begin Dataset content

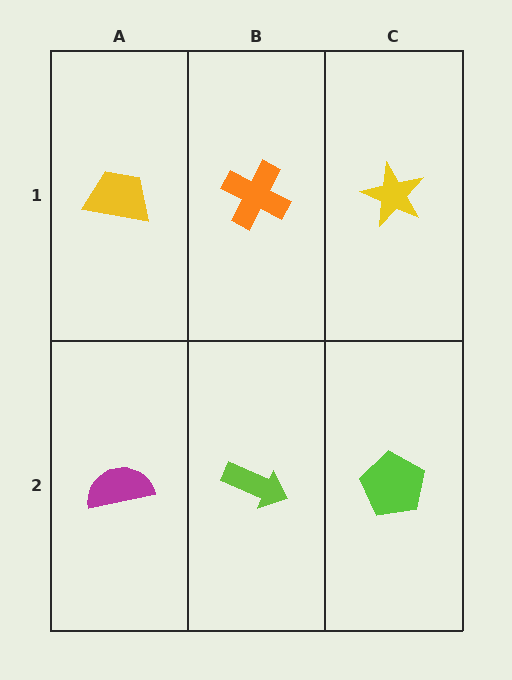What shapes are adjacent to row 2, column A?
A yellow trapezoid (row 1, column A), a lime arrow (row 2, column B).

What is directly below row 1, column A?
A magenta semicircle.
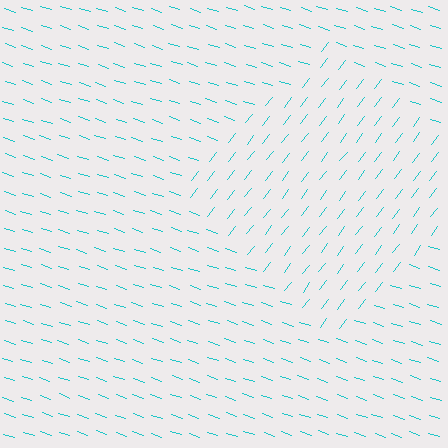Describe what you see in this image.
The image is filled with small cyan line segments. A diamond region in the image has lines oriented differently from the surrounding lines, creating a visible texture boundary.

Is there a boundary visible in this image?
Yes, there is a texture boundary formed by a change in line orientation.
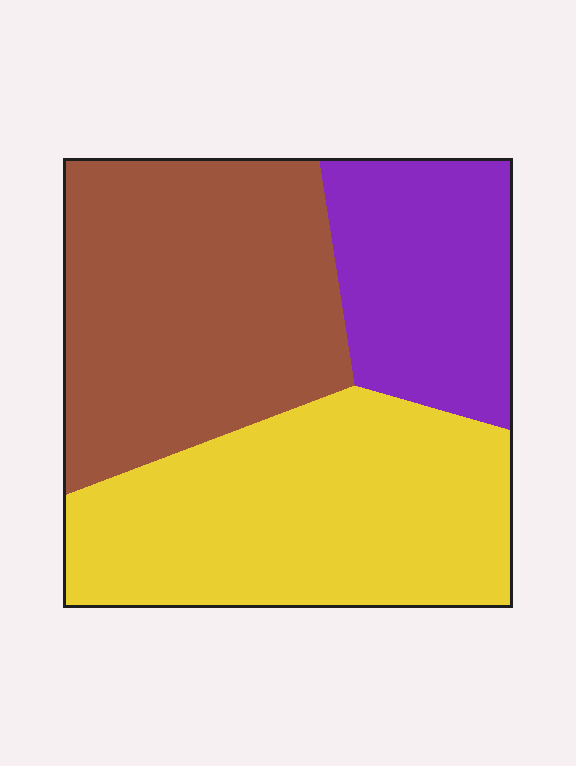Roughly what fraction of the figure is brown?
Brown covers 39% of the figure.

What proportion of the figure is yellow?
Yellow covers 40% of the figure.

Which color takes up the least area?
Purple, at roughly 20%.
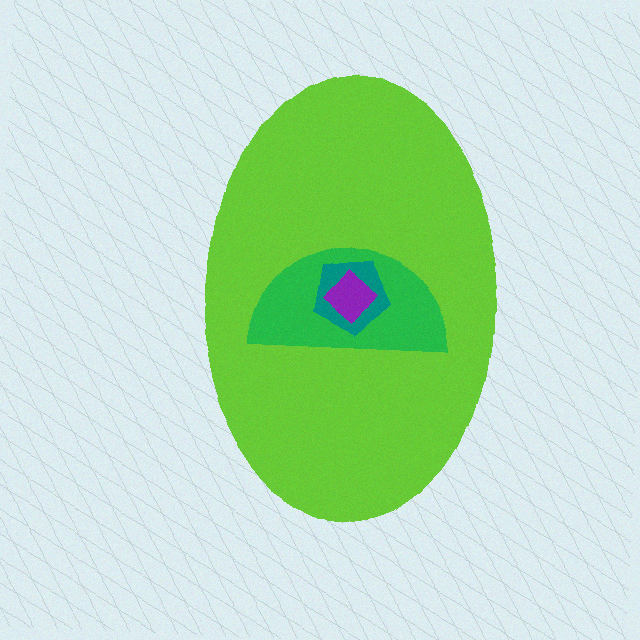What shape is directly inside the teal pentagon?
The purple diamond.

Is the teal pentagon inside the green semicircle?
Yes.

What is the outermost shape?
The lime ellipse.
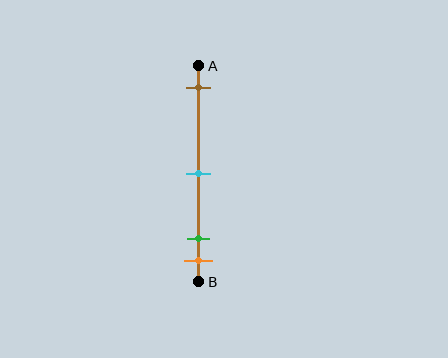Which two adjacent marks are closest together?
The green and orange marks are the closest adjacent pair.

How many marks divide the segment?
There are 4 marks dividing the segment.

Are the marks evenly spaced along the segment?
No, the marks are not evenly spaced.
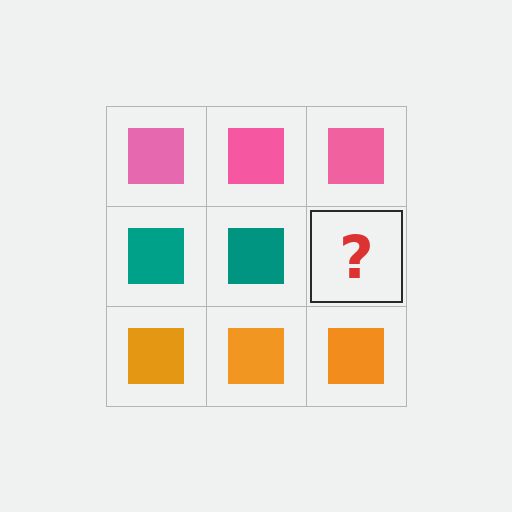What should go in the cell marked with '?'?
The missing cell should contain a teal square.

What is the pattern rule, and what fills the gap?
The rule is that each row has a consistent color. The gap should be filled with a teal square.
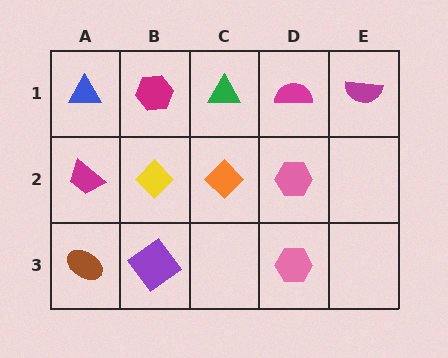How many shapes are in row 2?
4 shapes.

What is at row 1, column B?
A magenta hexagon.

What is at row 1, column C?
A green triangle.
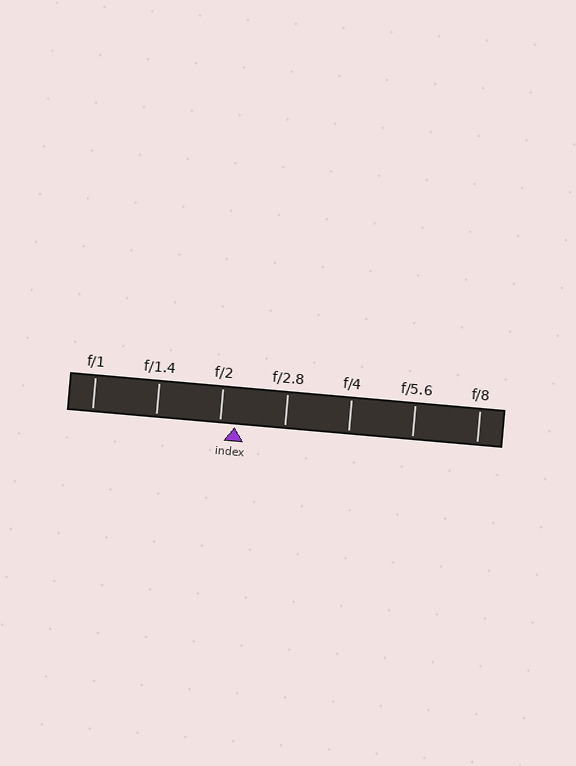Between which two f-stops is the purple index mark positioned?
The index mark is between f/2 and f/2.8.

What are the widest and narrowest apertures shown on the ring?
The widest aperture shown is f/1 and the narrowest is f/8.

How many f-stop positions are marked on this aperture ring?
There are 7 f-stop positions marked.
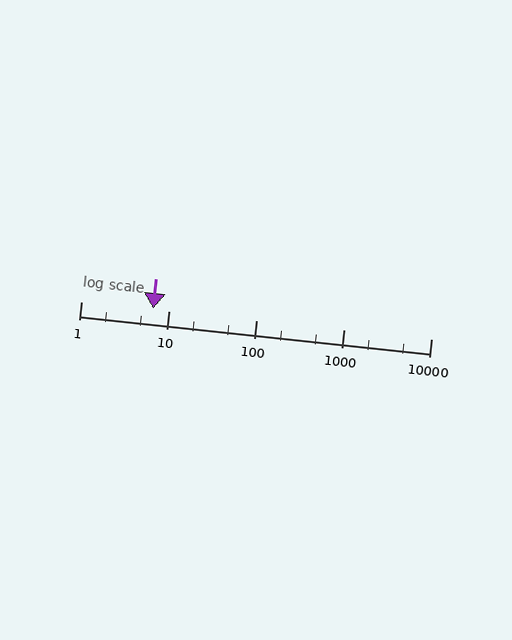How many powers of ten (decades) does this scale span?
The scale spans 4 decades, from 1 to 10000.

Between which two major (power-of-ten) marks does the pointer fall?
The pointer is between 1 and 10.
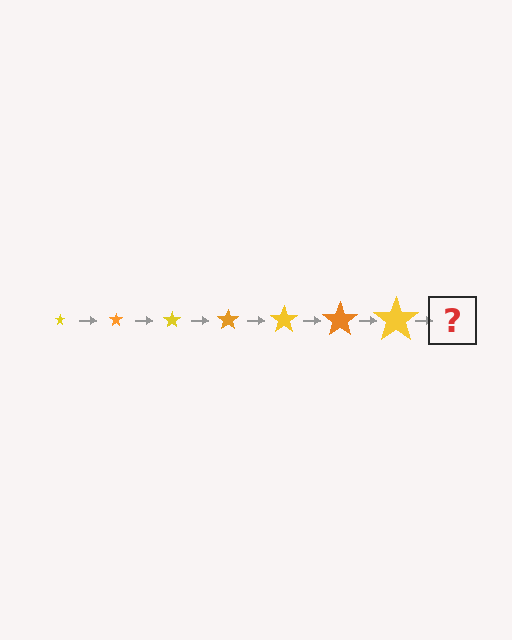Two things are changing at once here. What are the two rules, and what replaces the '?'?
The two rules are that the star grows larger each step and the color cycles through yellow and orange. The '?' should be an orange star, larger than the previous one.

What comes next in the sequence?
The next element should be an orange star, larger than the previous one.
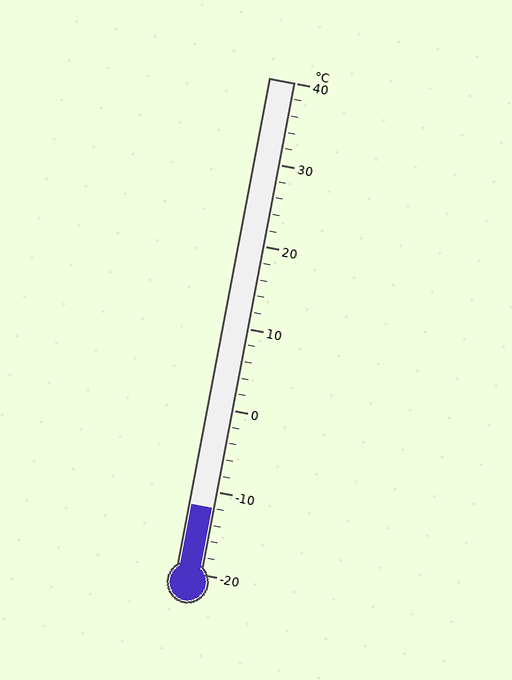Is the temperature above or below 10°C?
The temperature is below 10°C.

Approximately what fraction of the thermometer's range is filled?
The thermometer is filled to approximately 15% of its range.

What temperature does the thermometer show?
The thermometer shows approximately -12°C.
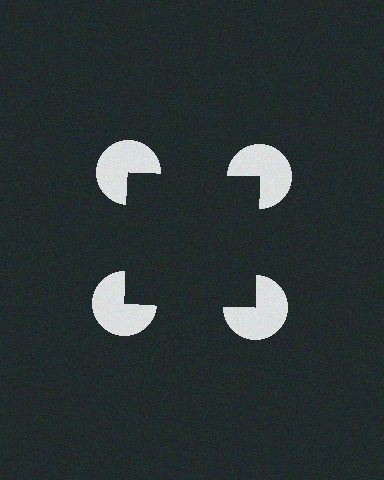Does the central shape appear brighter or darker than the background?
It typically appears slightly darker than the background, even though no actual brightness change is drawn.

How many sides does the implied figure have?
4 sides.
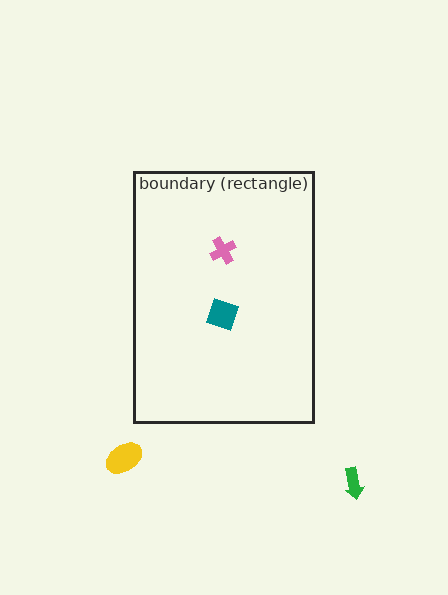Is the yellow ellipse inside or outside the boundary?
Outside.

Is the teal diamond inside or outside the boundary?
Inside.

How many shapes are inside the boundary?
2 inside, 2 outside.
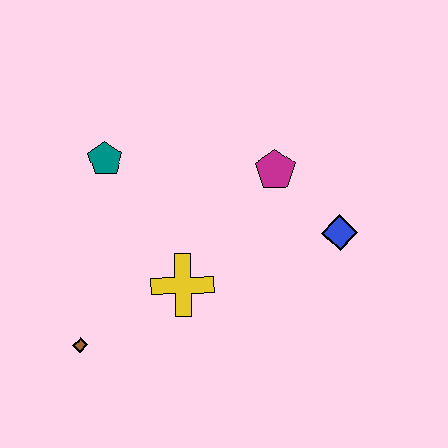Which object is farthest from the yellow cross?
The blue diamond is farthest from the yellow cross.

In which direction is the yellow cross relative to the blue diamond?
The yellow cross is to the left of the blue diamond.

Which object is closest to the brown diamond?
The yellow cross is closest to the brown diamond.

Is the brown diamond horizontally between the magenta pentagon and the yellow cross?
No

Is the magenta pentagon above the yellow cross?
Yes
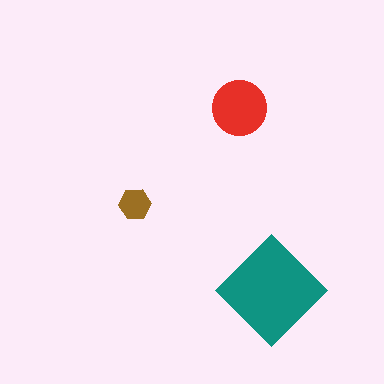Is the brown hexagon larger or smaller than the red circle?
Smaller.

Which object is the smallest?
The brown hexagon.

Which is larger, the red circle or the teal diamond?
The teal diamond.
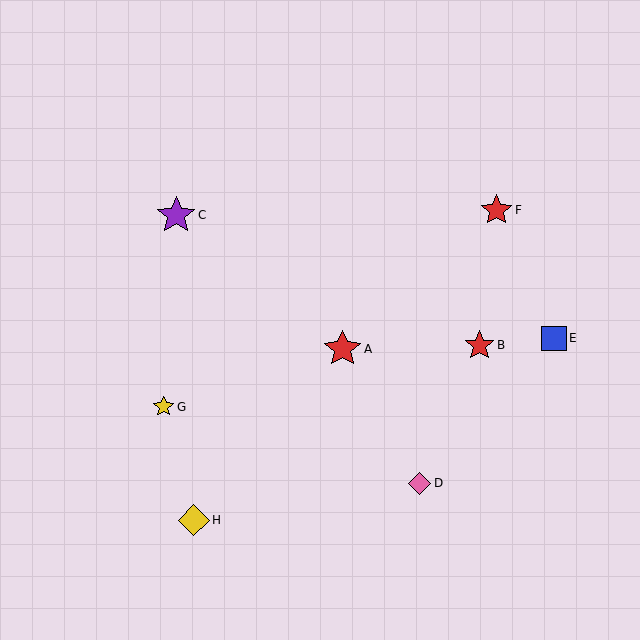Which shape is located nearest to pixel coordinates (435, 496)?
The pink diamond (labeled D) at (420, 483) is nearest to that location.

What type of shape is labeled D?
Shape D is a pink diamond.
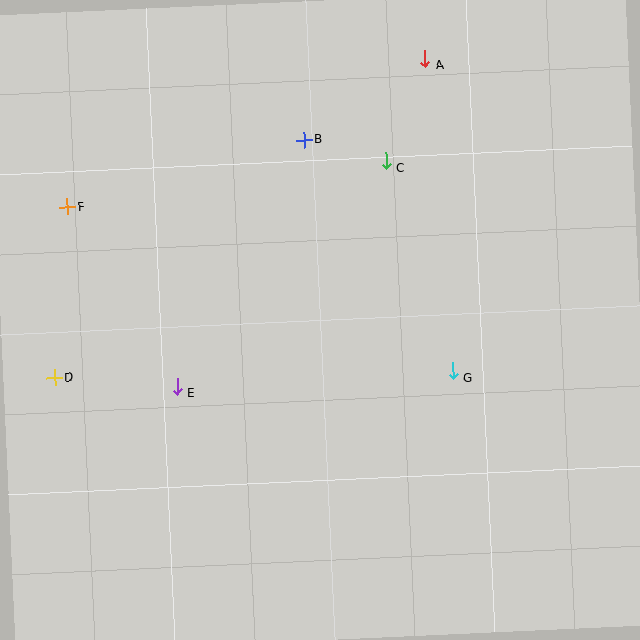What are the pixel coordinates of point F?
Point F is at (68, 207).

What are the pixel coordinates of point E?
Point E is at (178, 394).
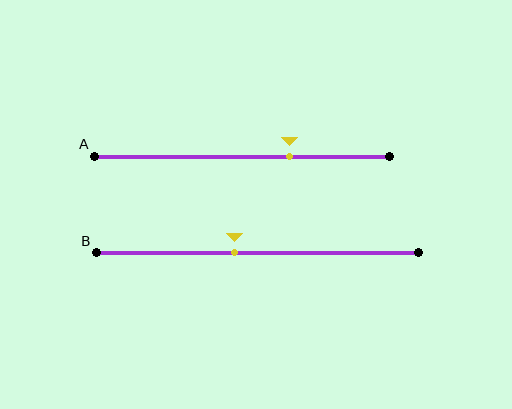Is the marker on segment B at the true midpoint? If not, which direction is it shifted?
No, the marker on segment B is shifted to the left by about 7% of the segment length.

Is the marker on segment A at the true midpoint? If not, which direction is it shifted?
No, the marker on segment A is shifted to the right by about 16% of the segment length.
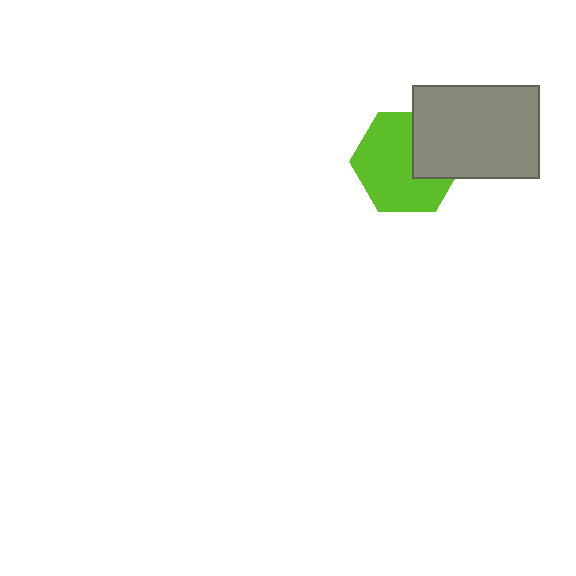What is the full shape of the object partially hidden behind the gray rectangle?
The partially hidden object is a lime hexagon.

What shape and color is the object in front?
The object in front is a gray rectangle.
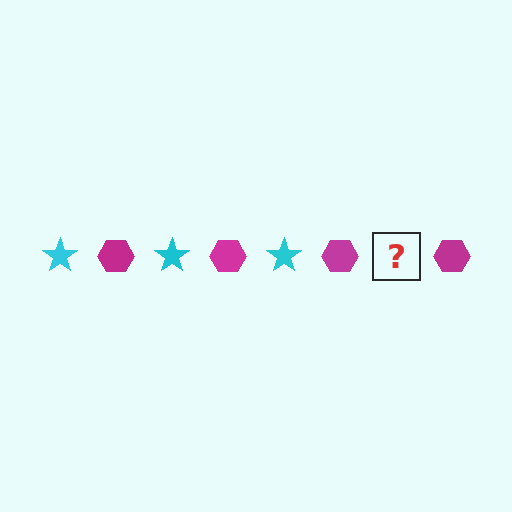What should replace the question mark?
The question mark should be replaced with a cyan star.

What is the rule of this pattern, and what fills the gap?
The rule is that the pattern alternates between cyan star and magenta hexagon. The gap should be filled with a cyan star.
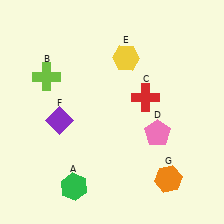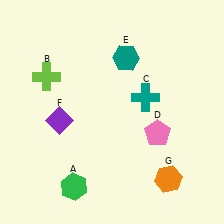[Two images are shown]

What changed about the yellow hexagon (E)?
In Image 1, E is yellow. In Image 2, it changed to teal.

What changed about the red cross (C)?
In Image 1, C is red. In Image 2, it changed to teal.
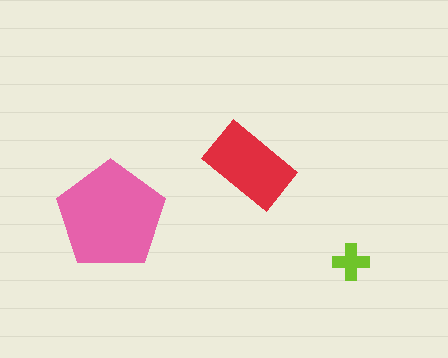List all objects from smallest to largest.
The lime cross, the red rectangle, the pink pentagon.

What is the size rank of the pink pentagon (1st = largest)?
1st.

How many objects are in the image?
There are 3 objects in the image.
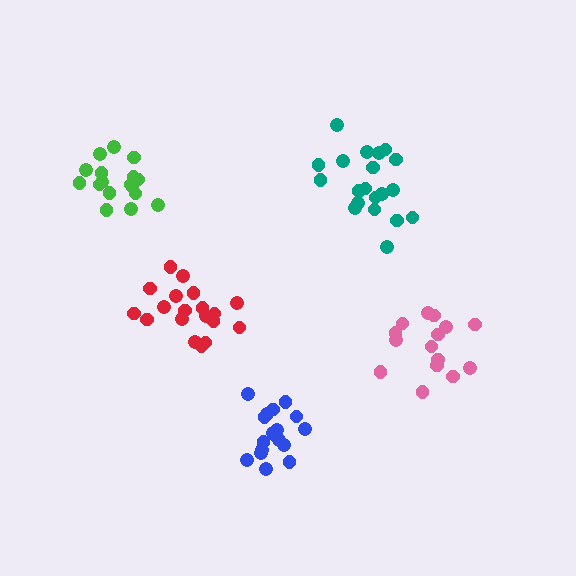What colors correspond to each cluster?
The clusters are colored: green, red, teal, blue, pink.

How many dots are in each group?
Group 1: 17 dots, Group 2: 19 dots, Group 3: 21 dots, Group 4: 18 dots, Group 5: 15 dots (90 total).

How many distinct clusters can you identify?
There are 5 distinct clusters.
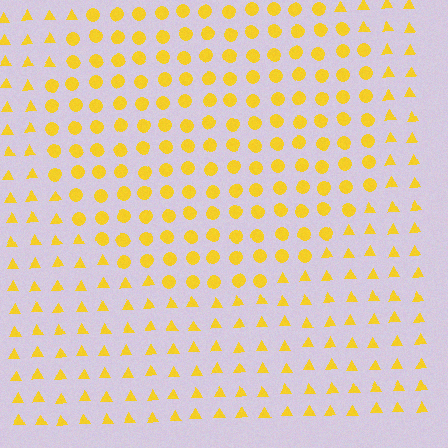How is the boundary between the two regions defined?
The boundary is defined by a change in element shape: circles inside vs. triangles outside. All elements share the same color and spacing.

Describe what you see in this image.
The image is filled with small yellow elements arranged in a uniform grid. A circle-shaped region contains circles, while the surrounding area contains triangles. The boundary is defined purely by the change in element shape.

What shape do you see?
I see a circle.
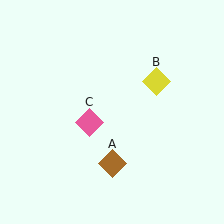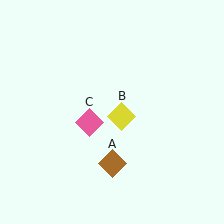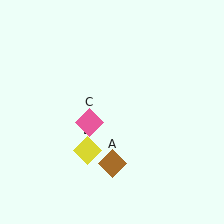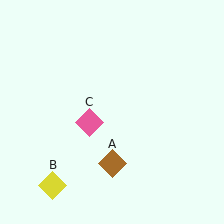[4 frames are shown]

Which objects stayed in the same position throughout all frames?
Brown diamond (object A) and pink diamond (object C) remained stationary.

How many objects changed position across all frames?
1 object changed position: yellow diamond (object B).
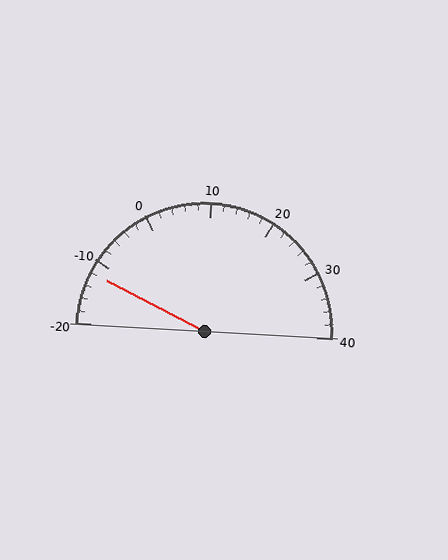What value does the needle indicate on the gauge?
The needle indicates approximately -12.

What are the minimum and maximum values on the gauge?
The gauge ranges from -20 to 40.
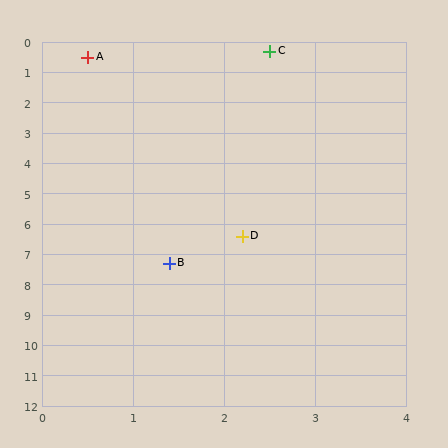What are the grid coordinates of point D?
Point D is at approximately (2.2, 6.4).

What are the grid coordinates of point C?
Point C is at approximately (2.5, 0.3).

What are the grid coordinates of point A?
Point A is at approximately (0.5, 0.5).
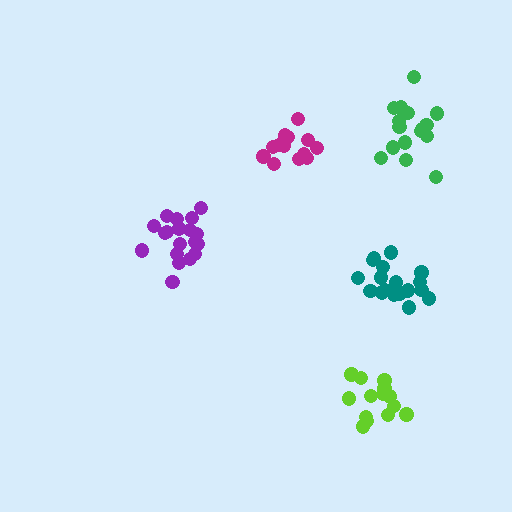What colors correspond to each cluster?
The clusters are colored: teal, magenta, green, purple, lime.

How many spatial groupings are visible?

end Dataset content

§ Brief: Write down exactly the lines running from the line with "What are the grid coordinates of point C?" through the end of the material, both ends included, and none of the pictures.

§ Exercise solution:
What are the grid coordinates of point C?
Point C is at approximately (2.5, 0.3).

What are the grid coordinates of point A?
Point A is at approximately (0.5, 0.5).
What colors correspond to each cluster?
The clusters are colored: teal, magenta, green, purple, lime.

How many spatial groupings are visible?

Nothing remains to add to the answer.